• _What you should do_
Quote the entries word for word. Omit the pictures.

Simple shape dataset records
----------------
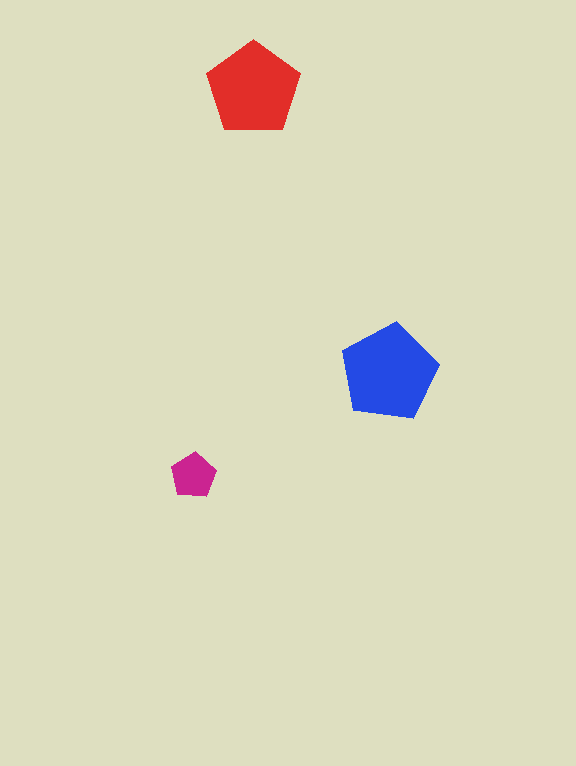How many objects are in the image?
There are 3 objects in the image.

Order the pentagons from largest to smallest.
the blue one, the red one, the magenta one.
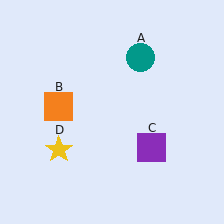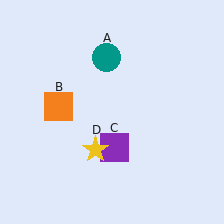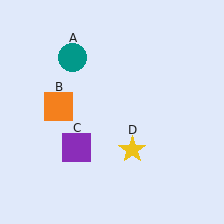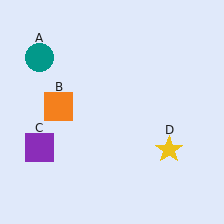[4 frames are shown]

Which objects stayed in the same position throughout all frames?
Orange square (object B) remained stationary.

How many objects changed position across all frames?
3 objects changed position: teal circle (object A), purple square (object C), yellow star (object D).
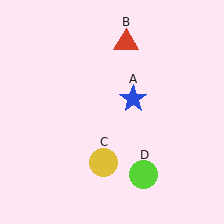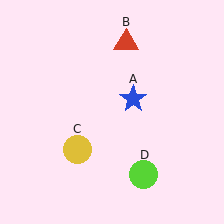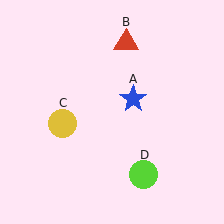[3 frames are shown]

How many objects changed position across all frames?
----------------
• _Correct answer_
How many objects are in the image?
There are 3 objects in the image.

Order the pentagons from largest to smallest.
the blue one, the red one, the magenta one.
[4 frames are shown]

Which objects stayed in the same position throughout all frames?
Orange square (object B) remained stationary.

How many objects changed position across all frames?
3 objects changed position: teal circle (object A), purple square (object C), yellow star (object D).
[3 frames are shown]

How many objects changed position across all frames?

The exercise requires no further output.